--- Provided entries ---
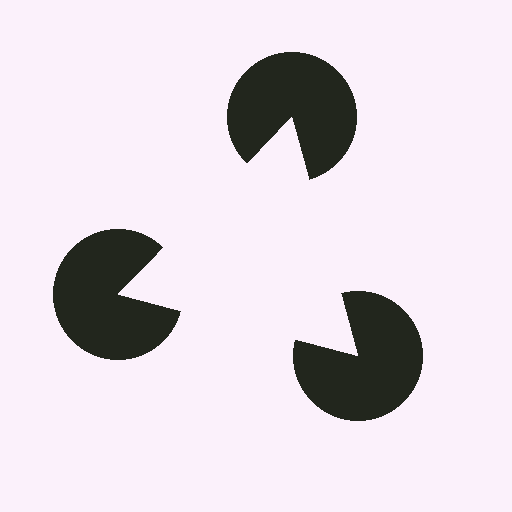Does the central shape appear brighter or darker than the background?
It typically appears slightly brighter than the background, even though no actual brightness change is drawn.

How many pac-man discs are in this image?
There are 3 — one at each vertex of the illusory triangle.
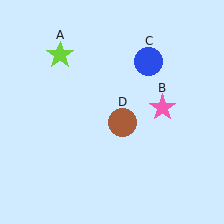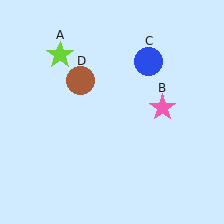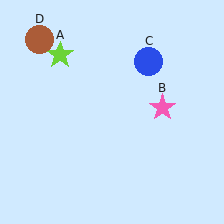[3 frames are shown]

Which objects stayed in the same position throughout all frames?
Lime star (object A) and pink star (object B) and blue circle (object C) remained stationary.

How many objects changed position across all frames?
1 object changed position: brown circle (object D).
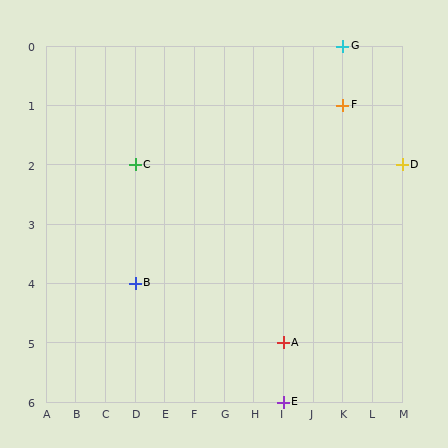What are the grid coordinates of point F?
Point F is at grid coordinates (K, 1).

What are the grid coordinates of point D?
Point D is at grid coordinates (M, 2).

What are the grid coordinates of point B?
Point B is at grid coordinates (D, 4).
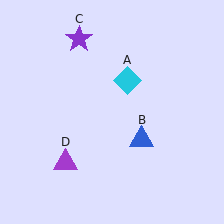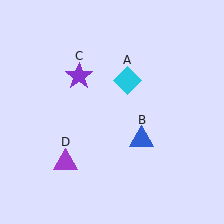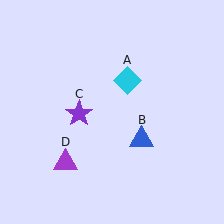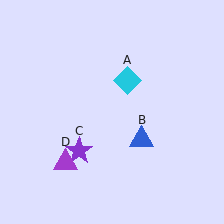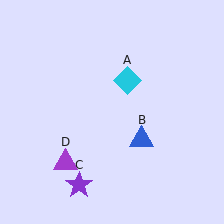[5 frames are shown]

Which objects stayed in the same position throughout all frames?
Cyan diamond (object A) and blue triangle (object B) and purple triangle (object D) remained stationary.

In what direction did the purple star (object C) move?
The purple star (object C) moved down.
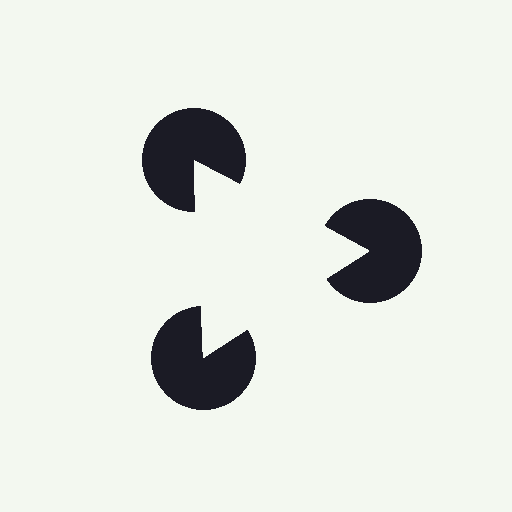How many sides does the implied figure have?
3 sides.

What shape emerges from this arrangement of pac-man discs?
An illusory triangle — its edges are inferred from the aligned wedge cuts in the pac-man discs, not physically drawn.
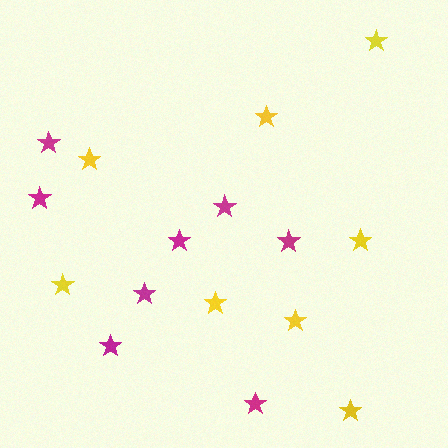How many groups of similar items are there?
There are 2 groups: one group of yellow stars (8) and one group of magenta stars (8).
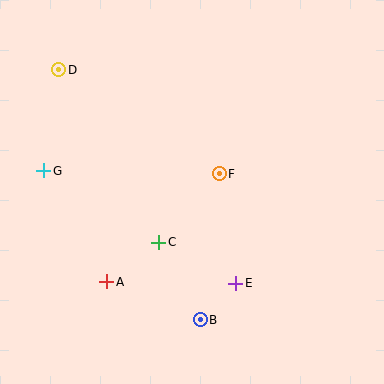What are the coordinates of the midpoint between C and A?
The midpoint between C and A is at (133, 262).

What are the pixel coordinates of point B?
Point B is at (200, 320).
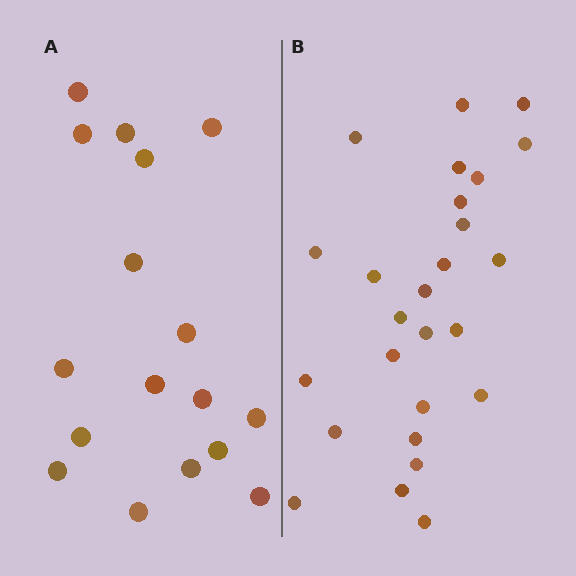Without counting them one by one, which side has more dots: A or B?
Region B (the right region) has more dots.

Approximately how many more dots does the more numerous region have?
Region B has roughly 8 or so more dots than region A.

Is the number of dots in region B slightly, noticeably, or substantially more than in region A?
Region B has substantially more. The ratio is roughly 1.5 to 1.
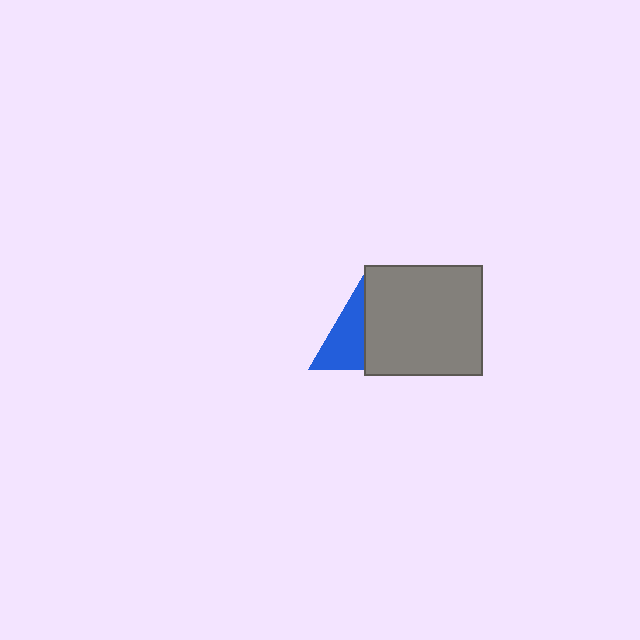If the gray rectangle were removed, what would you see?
You would see the complete blue triangle.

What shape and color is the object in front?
The object in front is a gray rectangle.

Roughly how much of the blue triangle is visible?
About half of it is visible (roughly 50%).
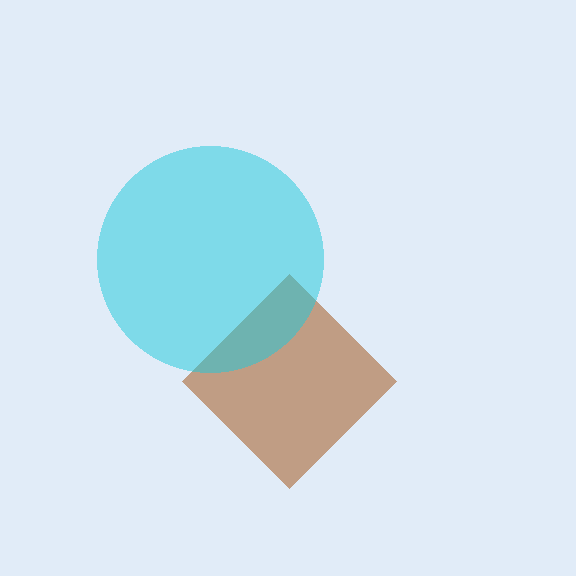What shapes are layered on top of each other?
The layered shapes are: a brown diamond, a cyan circle.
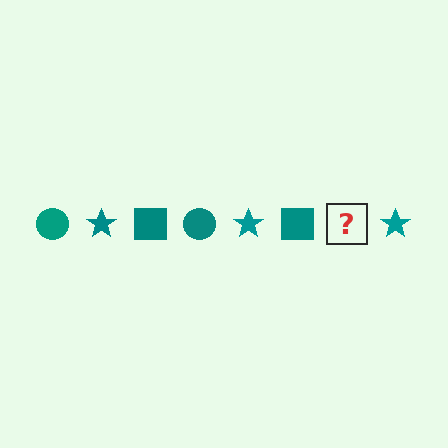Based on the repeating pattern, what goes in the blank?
The blank should be a teal circle.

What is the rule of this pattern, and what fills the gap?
The rule is that the pattern cycles through circle, star, square shapes in teal. The gap should be filled with a teal circle.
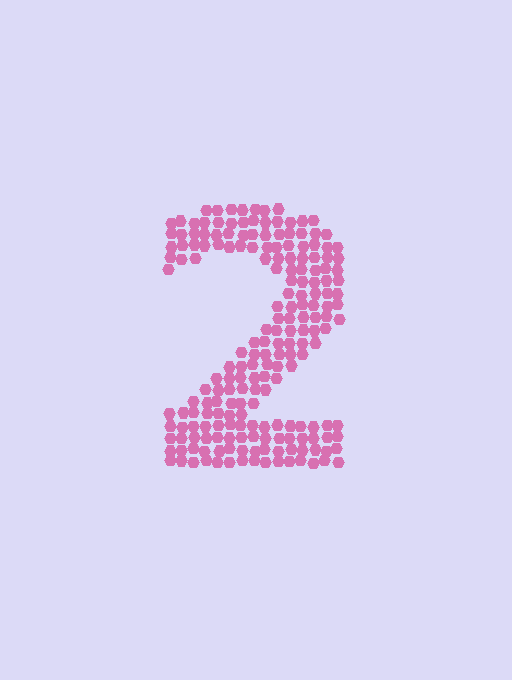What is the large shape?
The large shape is the digit 2.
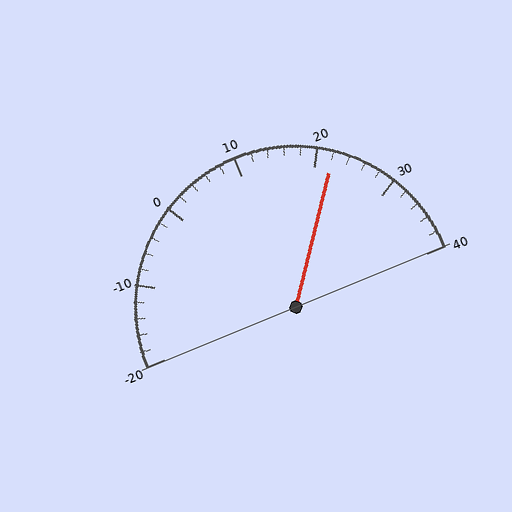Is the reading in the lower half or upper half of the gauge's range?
The reading is in the upper half of the range (-20 to 40).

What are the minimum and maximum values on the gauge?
The gauge ranges from -20 to 40.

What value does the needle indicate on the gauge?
The needle indicates approximately 22.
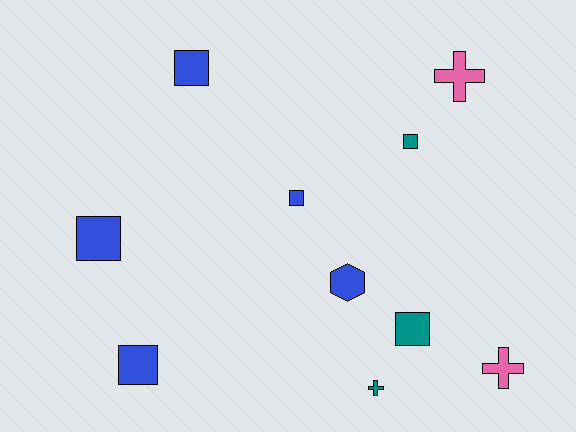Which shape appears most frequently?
Square, with 6 objects.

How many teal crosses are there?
There is 1 teal cross.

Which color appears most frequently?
Blue, with 5 objects.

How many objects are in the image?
There are 10 objects.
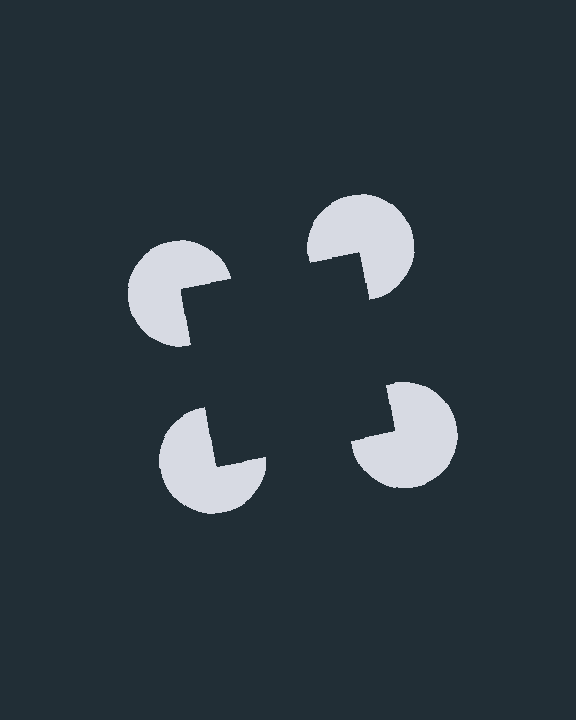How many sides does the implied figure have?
4 sides.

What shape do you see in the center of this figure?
An illusory square — its edges are inferred from the aligned wedge cuts in the pac-man discs, not physically drawn.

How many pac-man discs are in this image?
There are 4 — one at each vertex of the illusory square.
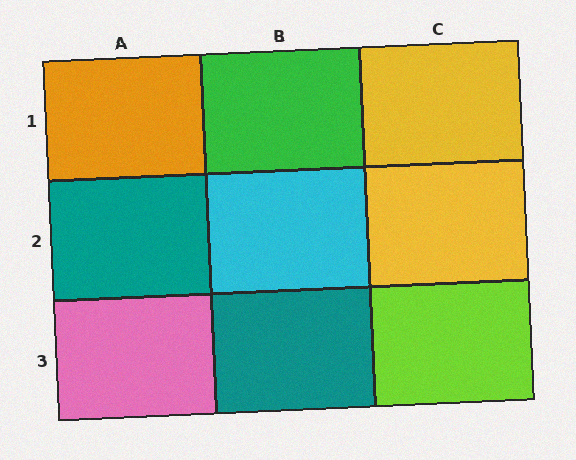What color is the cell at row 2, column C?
Yellow.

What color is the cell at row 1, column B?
Green.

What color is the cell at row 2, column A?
Teal.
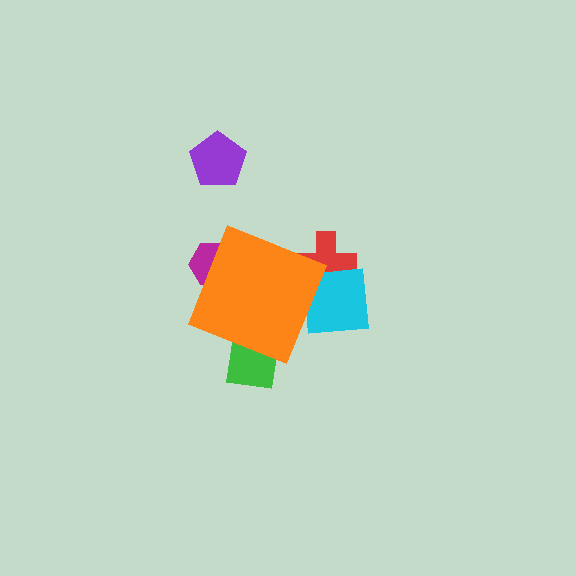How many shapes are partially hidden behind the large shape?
4 shapes are partially hidden.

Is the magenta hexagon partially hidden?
Yes, the magenta hexagon is partially hidden behind the orange diamond.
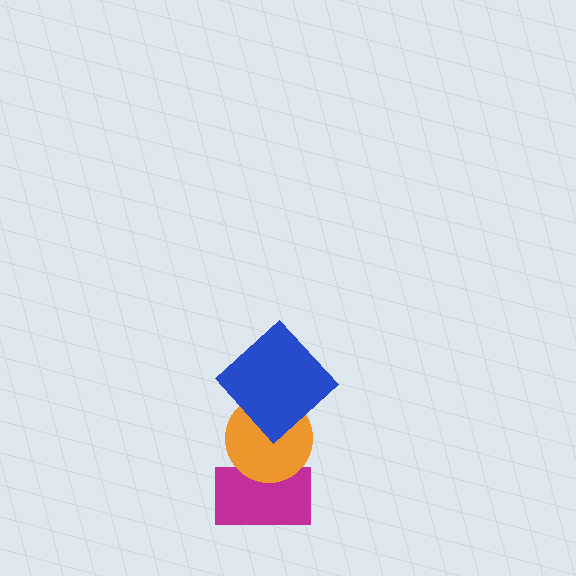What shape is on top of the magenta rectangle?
The orange circle is on top of the magenta rectangle.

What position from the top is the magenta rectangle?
The magenta rectangle is 3rd from the top.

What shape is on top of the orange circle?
The blue diamond is on top of the orange circle.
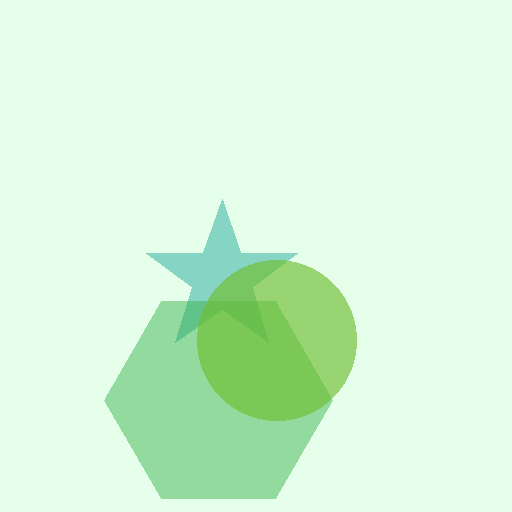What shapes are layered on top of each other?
The layered shapes are: a teal star, a green hexagon, a lime circle.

--- Problem to work on ---
Please write out all the data again word for word, but not the pictures.

--- Reply ---
Does the central shape appear brighter or darker than the background?
It typically appears slightly brighter than the background, even though no actual brightness change is drawn.

How many pac-man discs are in this image?
There are 3 — one at each vertex of the illusory triangle.
[3 frames are shown]

Which objects stayed in the same position throughout all frames?
Lime star (object A) and pink star (object B) and blue circle (object C) remained stationary.

How many objects changed position across all frames?
1 object changed position: brown circle (object D).
What are the grid coordinates of point F?
Point F is at grid coordinates (K, 1).

What are the grid coordinates of point D?
Point D is at grid coordinates (M, 2).

What are the grid coordinates of point B?
Point B is at grid coordinates (D, 4).
[5 frames are shown]

Which objects stayed in the same position throughout all frames?
Cyan diamond (object A) and blue triangle (object B) and purple triangle (object D) remained stationary.

In what direction did the purple star (object C) move?
The purple star (object C) moved down.
How many sides does the implied figure have?
3 sides.

What shape emerges from this arrangement of pac-man discs?
An illusory triangle — its edges are inferred from the aligned wedge cuts in the pac-man discs, not physically drawn.
How many groups of similar items are there?
There are 2 groups: one group of yellow stars (8) and one group of magenta stars (8).
What are the coordinates of the midpoint between C and A?
The midpoint between C and A is at (133, 262).

What are the pixel coordinates of point B?
Point B is at (200, 320).
Without counting them one by one, which side has more dots: A or B?
Region B (the right region) has more dots.

Approximately how many more dots does the more numerous region have?
Region B has roughly 8 or so more dots than region A.

Is the number of dots in region B slightly, noticeably, or substantially more than in region A?
Region B has substantially more. The ratio is roughly 1.5 to 1.
If the gray rectangle were removed, what would you see?
You would see the complete blue triangle.

What shape and color is the object in front?
The object in front is a gray rectangle.

Roughly how much of the blue triangle is visible?
About half of it is visible (roughly 50%).
What shapes are layered on top of each other?
The layered shapes are: a brown diamond, a cyan circle.
Based on the repeating pattern, what goes in the blank?
The blank should be a teal circle.

What is the rule of this pattern, and what fills the gap?
The rule is that the pattern cycles through circle, star, square shapes in teal. The gap should be filled with a teal circle.
What is the large shape?
The large shape is the digit 2.
Is the reading in the lower half or upper half of the gauge's range?
The reading is in the upper half of the range (-20 to 40).

What are the minimum and maximum values on the gauge?
The gauge ranges from -20 to 40.

What value does the needle indicate on the gauge?
The needle indicates approximately 22.
Which shape appears most frequently?
Square, with 6 objects.

How many teal crosses are there?
There is 1 teal cross.

Which color appears most frequently?
Blue, with 5 objects.

How many objects are in the image?
There are 10 objects.
How many sides does the implied figure have?
4 sides.

What shape do you see in the center of this figure?
An illusory square — its edges are inferred from the aligned wedge cuts in the pac-man discs, not physically drawn.

How many pac-man discs are in this image?
There are 4 — one at each vertex of the illusory square.
What color is the cell at row 2, column C?
Yellow.

What color is the cell at row 1, column B?
Green.

What color is the cell at row 2, column A?
Teal.
How many shapes are partially hidden behind the large shape?
4 shapes are partially hidden.

Is the magenta hexagon partially hidden?
Yes, the magenta hexagon is partially hidden behind the orange diamond.
What shape is on top of the magenta rectangle?
The orange circle is on top of the magenta rectangle.

What position from the top is the magenta rectangle?
The magenta rectangle is 3rd from the top.

What shape is on top of the orange circle?
The blue diamond is on top of the orange circle.
What shapes are layered on top of each other?
The layered shapes are: a teal star, a green hexagon, a lime circle.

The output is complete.